- **The request**
Leaving out all pictures, transcribe exactly the lines between the line with "What is the x-coordinate of the cyan hexagon?" and the last line of the records below, both included.

- **Data entries**
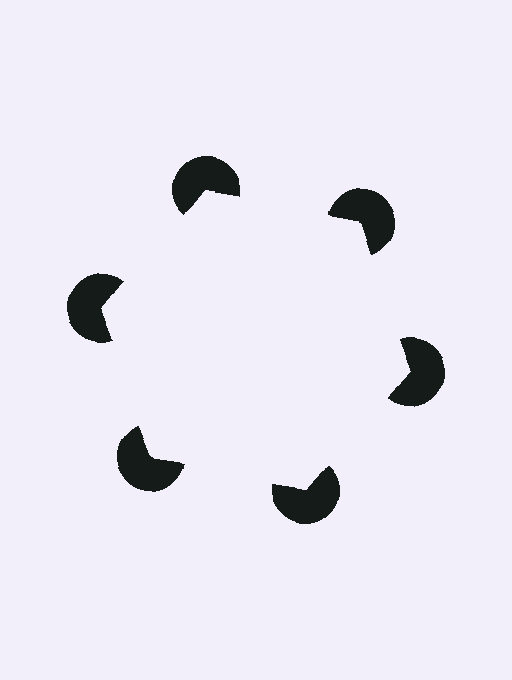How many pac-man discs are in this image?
There are 6 — one at each vertex of the illusory hexagon.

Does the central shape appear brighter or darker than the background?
It typically appears slightly brighter than the background, even though no actual brightness change is drawn.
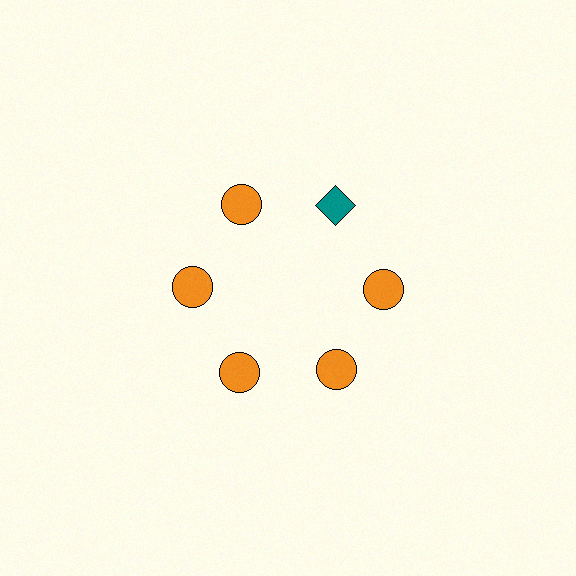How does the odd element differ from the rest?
It differs in both color (teal instead of orange) and shape (diamond instead of circle).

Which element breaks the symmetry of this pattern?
The teal diamond at roughly the 1 o'clock position breaks the symmetry. All other shapes are orange circles.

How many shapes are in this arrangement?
There are 6 shapes arranged in a ring pattern.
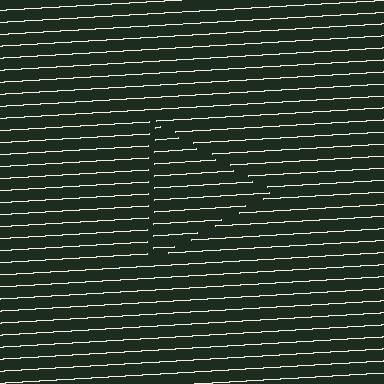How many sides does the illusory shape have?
3 sides — the line-ends trace a triangle.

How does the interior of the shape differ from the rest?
The interior of the shape contains the same grating, shifted by half a period — the contour is defined by the phase discontinuity where line-ends from the inner and outer gratings abut.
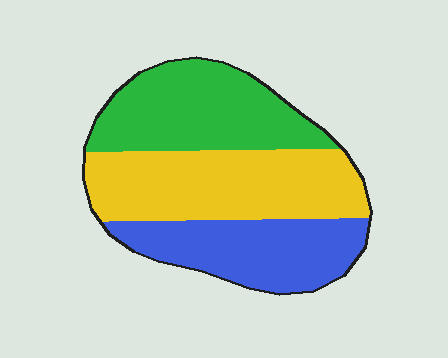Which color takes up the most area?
Yellow, at roughly 40%.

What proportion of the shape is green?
Green covers 33% of the shape.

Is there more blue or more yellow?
Yellow.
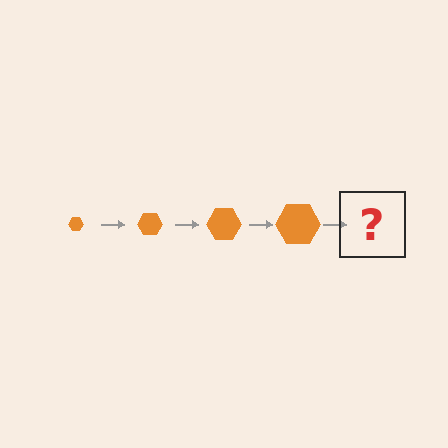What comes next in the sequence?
The next element should be an orange hexagon, larger than the previous one.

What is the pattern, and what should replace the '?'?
The pattern is that the hexagon gets progressively larger each step. The '?' should be an orange hexagon, larger than the previous one.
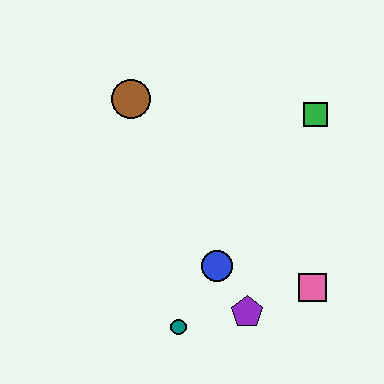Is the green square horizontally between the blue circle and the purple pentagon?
No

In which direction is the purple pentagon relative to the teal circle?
The purple pentagon is to the right of the teal circle.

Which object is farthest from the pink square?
The brown circle is farthest from the pink square.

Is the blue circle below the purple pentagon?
No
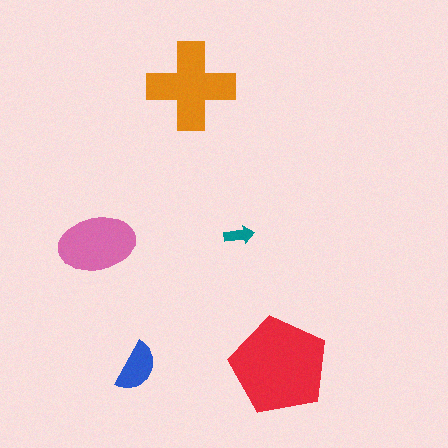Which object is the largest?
The red pentagon.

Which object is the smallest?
The teal arrow.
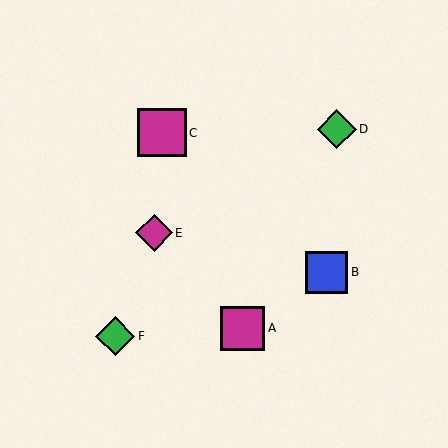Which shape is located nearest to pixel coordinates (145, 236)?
The magenta diamond (labeled E) at (154, 233) is nearest to that location.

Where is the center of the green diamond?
The center of the green diamond is at (337, 129).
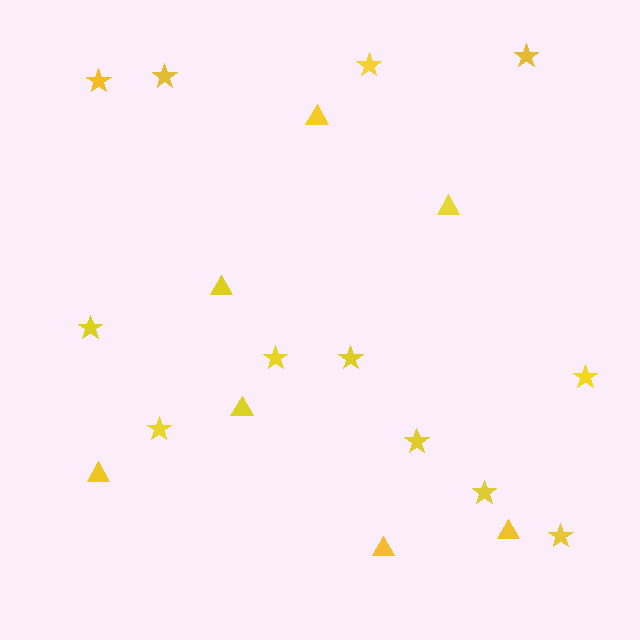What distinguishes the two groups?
There are 2 groups: one group of triangles (7) and one group of stars (12).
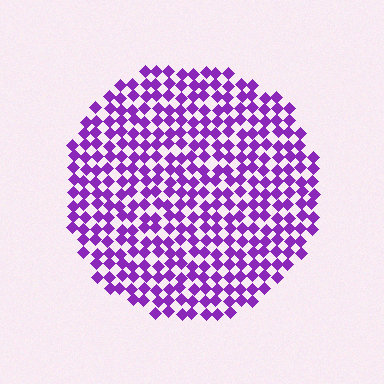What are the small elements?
The small elements are diamonds.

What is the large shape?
The large shape is a circle.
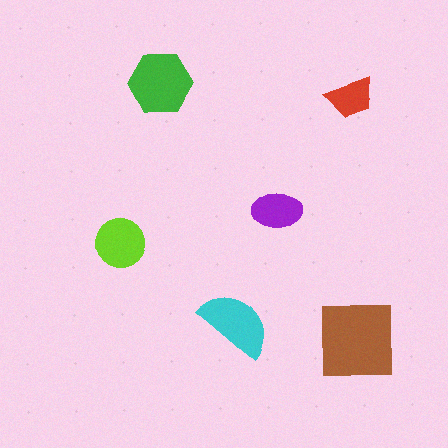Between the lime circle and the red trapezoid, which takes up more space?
The lime circle.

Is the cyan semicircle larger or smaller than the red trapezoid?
Larger.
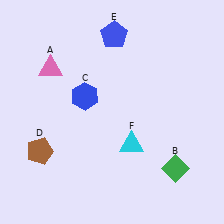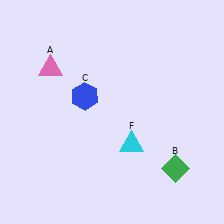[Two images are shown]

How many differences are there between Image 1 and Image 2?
There are 2 differences between the two images.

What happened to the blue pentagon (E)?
The blue pentagon (E) was removed in Image 2. It was in the top-right area of Image 1.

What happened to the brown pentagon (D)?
The brown pentagon (D) was removed in Image 2. It was in the bottom-left area of Image 1.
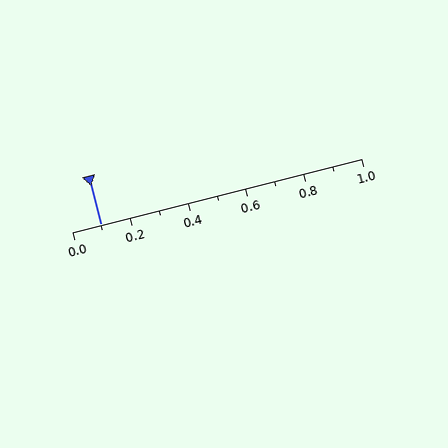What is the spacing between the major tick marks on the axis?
The major ticks are spaced 0.2 apart.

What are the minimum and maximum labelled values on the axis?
The axis runs from 0.0 to 1.0.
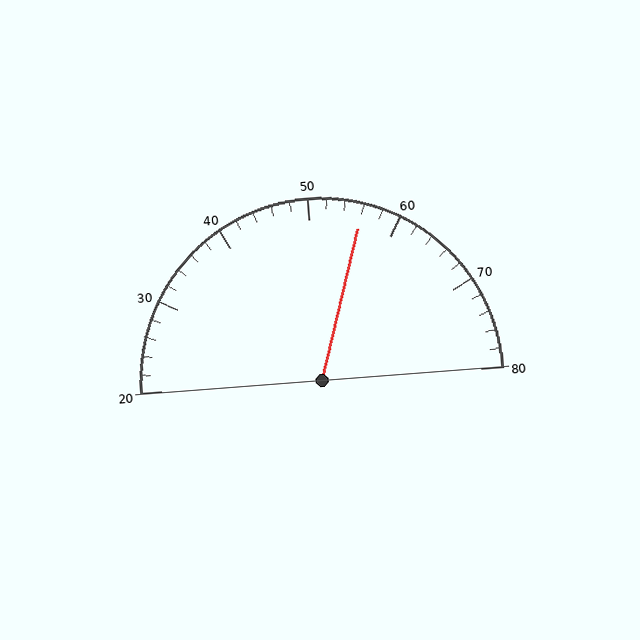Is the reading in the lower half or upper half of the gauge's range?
The reading is in the upper half of the range (20 to 80).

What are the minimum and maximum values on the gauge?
The gauge ranges from 20 to 80.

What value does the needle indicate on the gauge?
The needle indicates approximately 56.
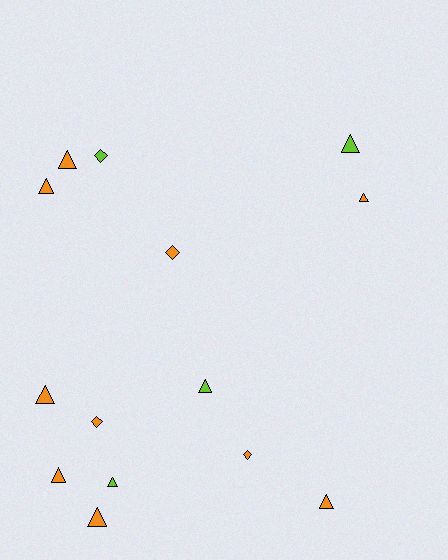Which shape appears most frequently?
Triangle, with 10 objects.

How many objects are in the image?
There are 14 objects.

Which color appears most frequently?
Orange, with 10 objects.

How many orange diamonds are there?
There are 3 orange diamonds.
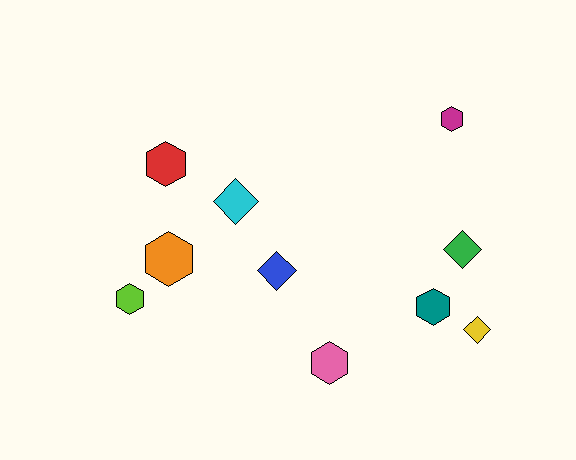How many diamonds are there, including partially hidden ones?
There are 4 diamonds.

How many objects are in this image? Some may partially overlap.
There are 10 objects.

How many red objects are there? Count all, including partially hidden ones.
There is 1 red object.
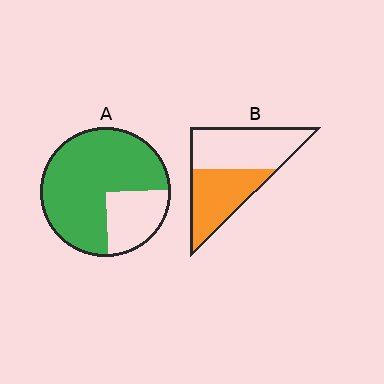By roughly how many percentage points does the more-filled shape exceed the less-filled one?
By roughly 30 percentage points (A over B).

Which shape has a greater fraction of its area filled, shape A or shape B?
Shape A.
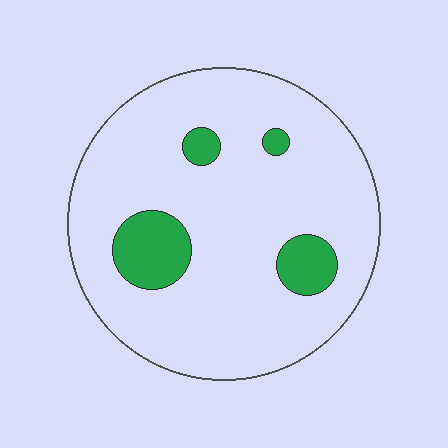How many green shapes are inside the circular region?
4.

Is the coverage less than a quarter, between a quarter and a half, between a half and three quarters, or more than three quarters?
Less than a quarter.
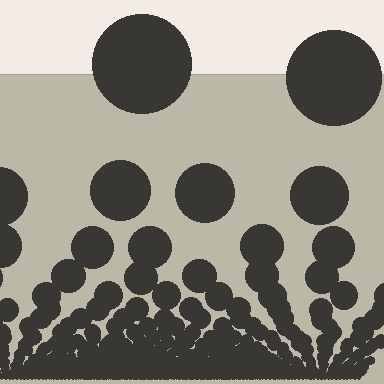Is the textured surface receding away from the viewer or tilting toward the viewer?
The surface appears to tilt toward the viewer. Texture elements get larger and sparser toward the top.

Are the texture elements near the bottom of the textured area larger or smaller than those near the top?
Smaller. The gradient is inverted — elements near the bottom are smaller and denser.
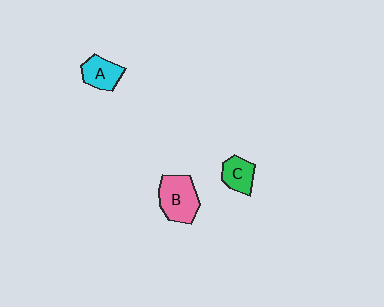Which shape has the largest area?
Shape B (pink).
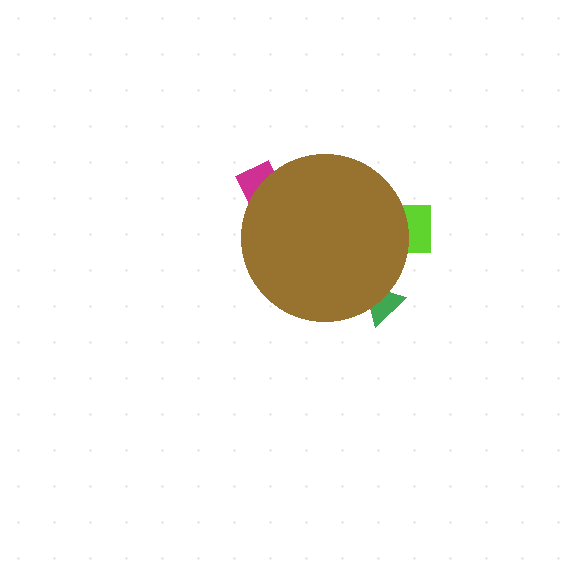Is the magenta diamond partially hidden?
Yes, the magenta diamond is partially hidden behind the brown circle.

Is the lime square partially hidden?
Yes, the lime square is partially hidden behind the brown circle.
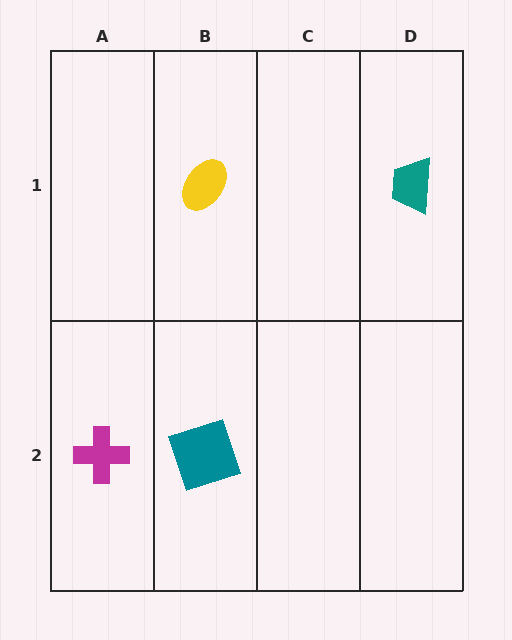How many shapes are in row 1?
2 shapes.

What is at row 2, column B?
A teal square.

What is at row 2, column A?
A magenta cross.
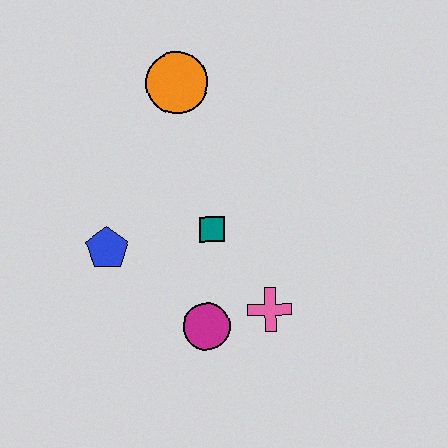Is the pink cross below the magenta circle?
No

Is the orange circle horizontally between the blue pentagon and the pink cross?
Yes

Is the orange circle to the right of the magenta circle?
No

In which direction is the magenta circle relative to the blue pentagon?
The magenta circle is to the right of the blue pentagon.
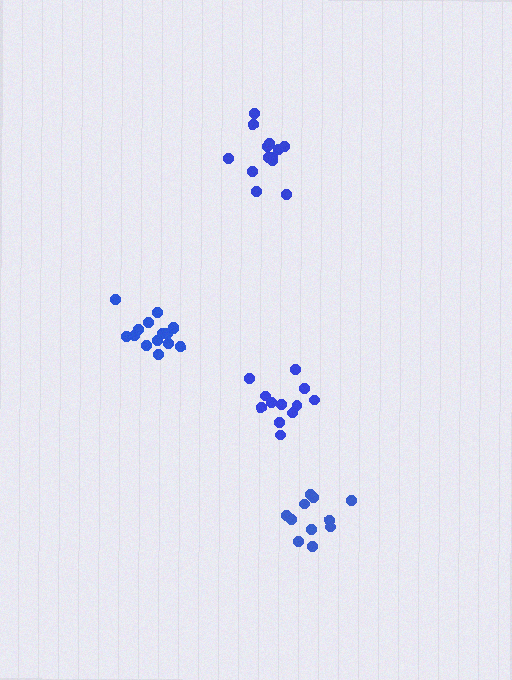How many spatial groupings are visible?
There are 4 spatial groupings.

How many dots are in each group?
Group 1: 11 dots, Group 2: 13 dots, Group 3: 12 dots, Group 4: 15 dots (51 total).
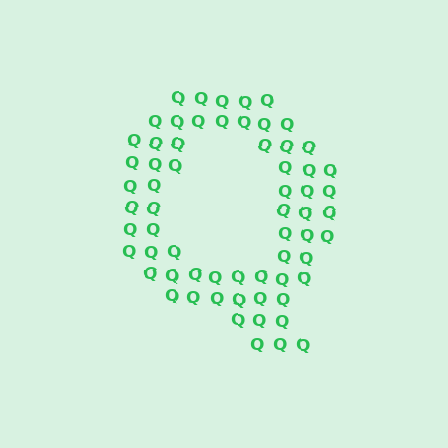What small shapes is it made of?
It is made of small letter Q's.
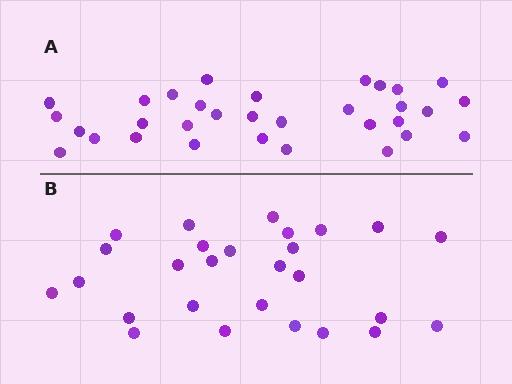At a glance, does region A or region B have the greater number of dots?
Region A (the top region) has more dots.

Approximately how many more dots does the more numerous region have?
Region A has about 5 more dots than region B.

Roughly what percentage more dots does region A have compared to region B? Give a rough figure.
About 20% more.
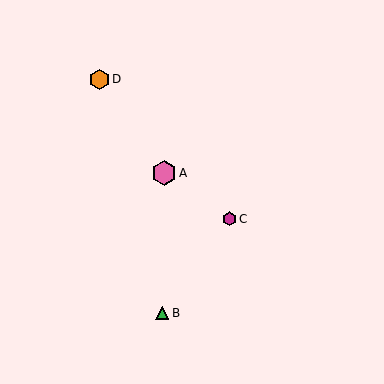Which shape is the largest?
The pink hexagon (labeled A) is the largest.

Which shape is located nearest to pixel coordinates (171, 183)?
The pink hexagon (labeled A) at (164, 173) is nearest to that location.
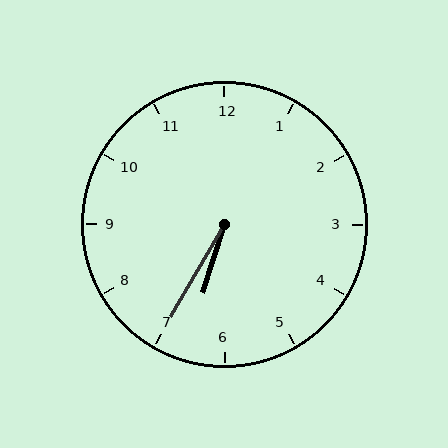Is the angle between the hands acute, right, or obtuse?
It is acute.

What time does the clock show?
6:35.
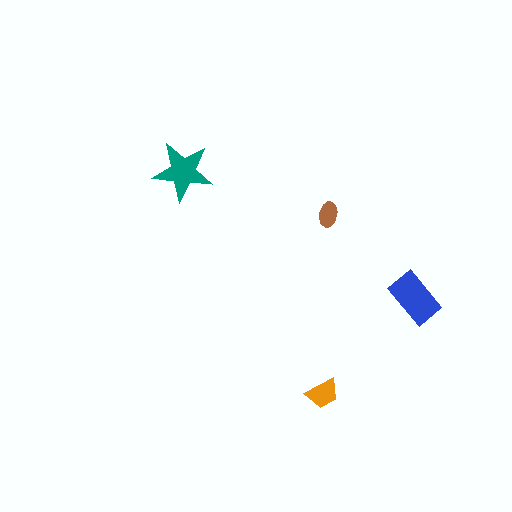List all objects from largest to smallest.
The blue rectangle, the teal star, the orange trapezoid, the brown ellipse.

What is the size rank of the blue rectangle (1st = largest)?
1st.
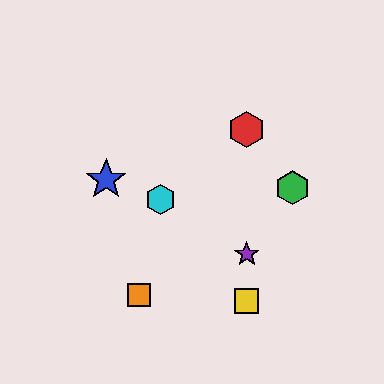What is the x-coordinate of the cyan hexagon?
The cyan hexagon is at x≈160.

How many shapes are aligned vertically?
3 shapes (the red hexagon, the yellow square, the purple star) are aligned vertically.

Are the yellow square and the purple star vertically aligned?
Yes, both are at x≈247.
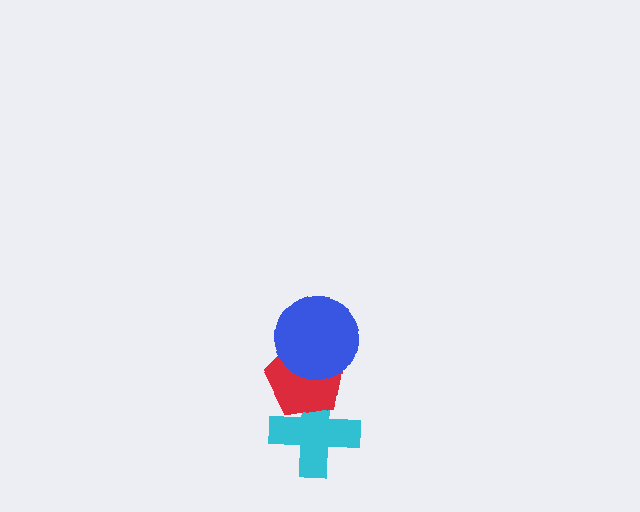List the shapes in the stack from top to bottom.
From top to bottom: the blue circle, the red pentagon, the cyan cross.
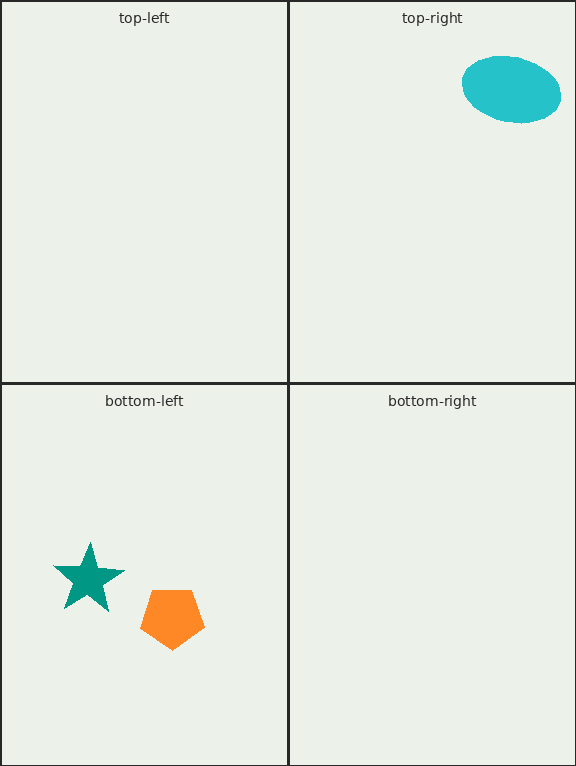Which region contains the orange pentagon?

- **Reply**
What is the x-coordinate of the cyan hexagon?
The cyan hexagon is at x≈160.

How many shapes are aligned vertically?
3 shapes (the red hexagon, the yellow square, the purple star) are aligned vertically.

Are the yellow square and the purple star vertically aligned?
Yes, both are at x≈247.
List the shapes in the stack from top to bottom.
From top to bottom: the blue circle, the red pentagon, the cyan cross.
Which region contains the orange pentagon?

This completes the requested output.